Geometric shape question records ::

····················

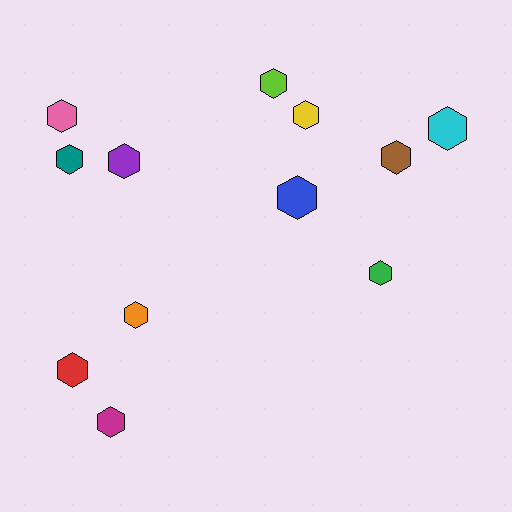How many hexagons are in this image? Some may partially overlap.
There are 12 hexagons.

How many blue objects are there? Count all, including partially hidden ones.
There is 1 blue object.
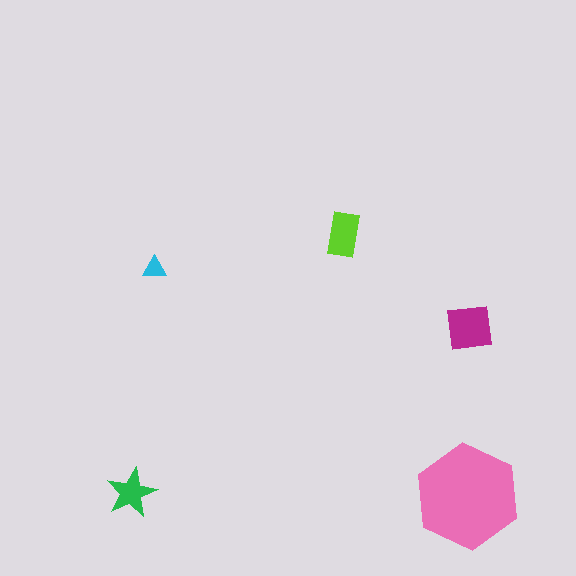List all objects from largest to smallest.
The pink hexagon, the magenta square, the lime rectangle, the green star, the cyan triangle.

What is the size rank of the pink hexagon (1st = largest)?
1st.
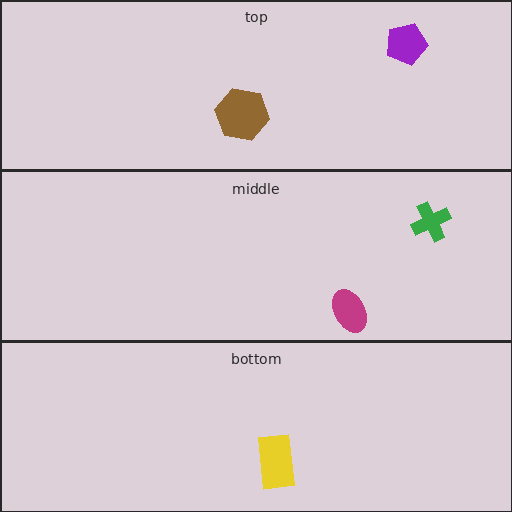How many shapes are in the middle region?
2.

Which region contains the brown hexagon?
The top region.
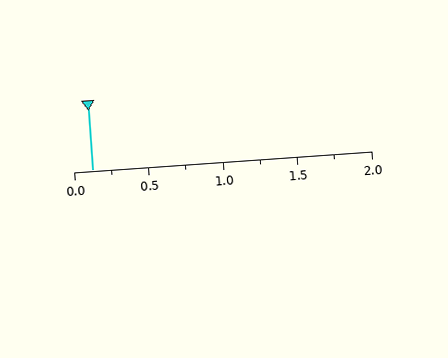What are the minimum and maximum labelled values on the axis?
The axis runs from 0.0 to 2.0.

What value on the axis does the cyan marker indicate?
The marker indicates approximately 0.12.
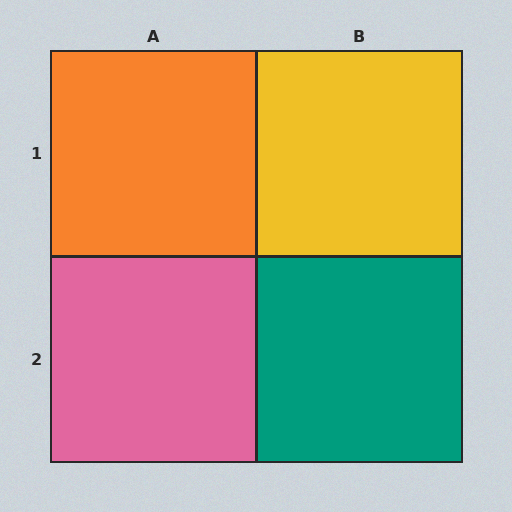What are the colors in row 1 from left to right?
Orange, yellow.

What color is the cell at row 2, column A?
Pink.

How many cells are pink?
1 cell is pink.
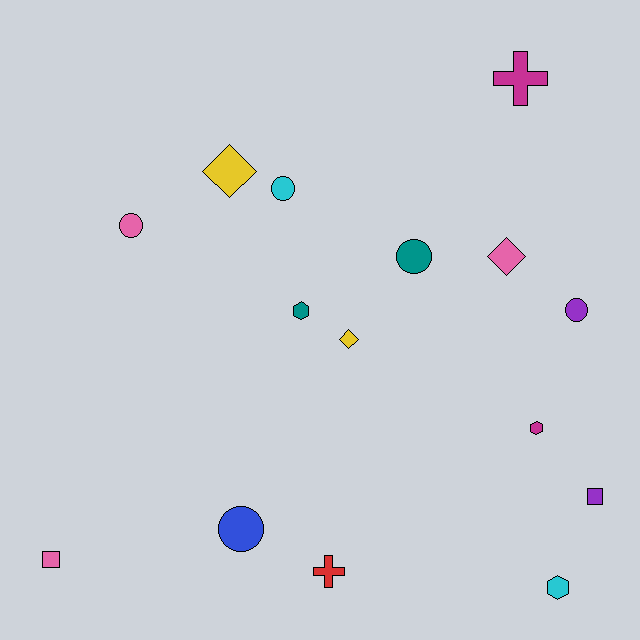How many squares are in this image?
There are 2 squares.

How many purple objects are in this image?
There are 2 purple objects.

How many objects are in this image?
There are 15 objects.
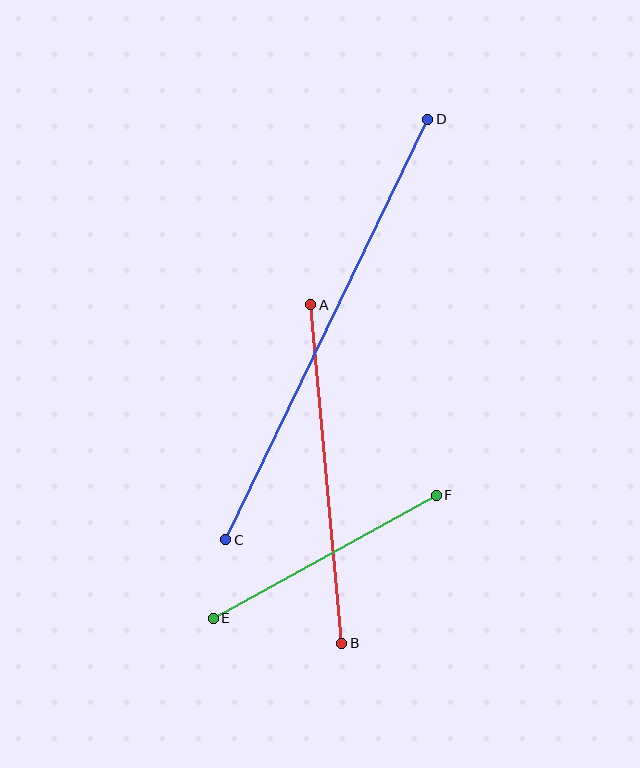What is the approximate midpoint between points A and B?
The midpoint is at approximately (326, 474) pixels.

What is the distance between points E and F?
The distance is approximately 254 pixels.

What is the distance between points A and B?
The distance is approximately 340 pixels.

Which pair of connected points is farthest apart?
Points C and D are farthest apart.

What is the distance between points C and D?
The distance is approximately 466 pixels.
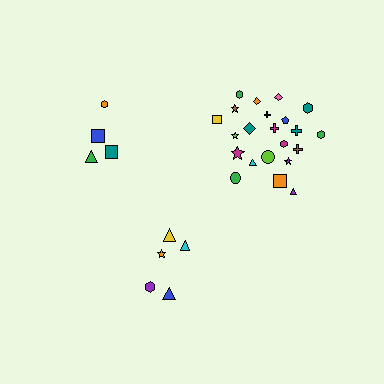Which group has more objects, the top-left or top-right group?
The top-right group.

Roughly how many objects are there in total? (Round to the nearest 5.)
Roughly 30 objects in total.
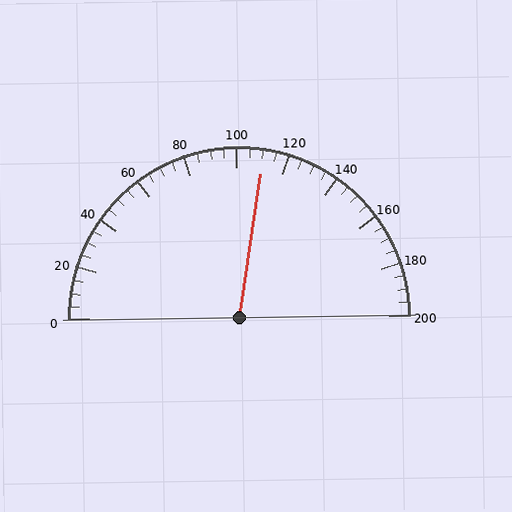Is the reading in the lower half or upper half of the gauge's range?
The reading is in the upper half of the range (0 to 200).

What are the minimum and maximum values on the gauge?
The gauge ranges from 0 to 200.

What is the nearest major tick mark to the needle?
The nearest major tick mark is 120.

····················

Work request ::
Your copy should hold every record word for word and none of the pictures.

Solution ::
How many hexagons are in this image? Some may partially overlap.
There are 12 hexagons.

How many blue objects are there? Count all, including partially hidden ones.
There is 1 blue object.
List all objects from largest to smallest.
The pink hexagon, the magenta square, the lime rectangle, the green star, the cyan triangle.

What is the size rank of the pink hexagon (1st = largest)?
1st.
How many shapes are in the middle region?
2.

Which region contains the brown hexagon?
The top region.
What are the minimum and maximum labelled values on the axis?
The axis runs from 0.0 to 2.0.

What value on the axis does the cyan marker indicate?
The marker indicates approximately 0.12.
What are the colors in row 1 from left to right?
Orange, yellow.

What color is the cell at row 2, column A?
Pink.

How many cells are pink?
1 cell is pink.
How many squares are in this image?
There are 2 squares.

How many purple objects are in this image?
There are 2 purple objects.

How many objects are in this image?
There are 15 objects.
What is the approximate midpoint between points A and B?
The midpoint is at approximately (326, 474) pixels.

What is the distance between points E and F?
The distance is approximately 254 pixels.

What is the distance between points A and B?
The distance is approximately 340 pixels.

Which pair of connected points is farthest apart?
Points C and D are farthest apart.

What is the distance between points C and D?
The distance is approximately 466 pixels.
Which group has more objects, the top-left or top-right group?
The top-right group.

Roughly how many objects are there in total? (Round to the nearest 5.)
Roughly 30 objects in total.
Is the reading in the lower half or upper half of the gauge's range?
The reading is in the upper half of the range (0 to 200).

What are the minimum and maximum values on the gauge?
The gauge ranges from 0 to 200.

What is the nearest major tick mark to the needle?
The nearest major tick mark is 120.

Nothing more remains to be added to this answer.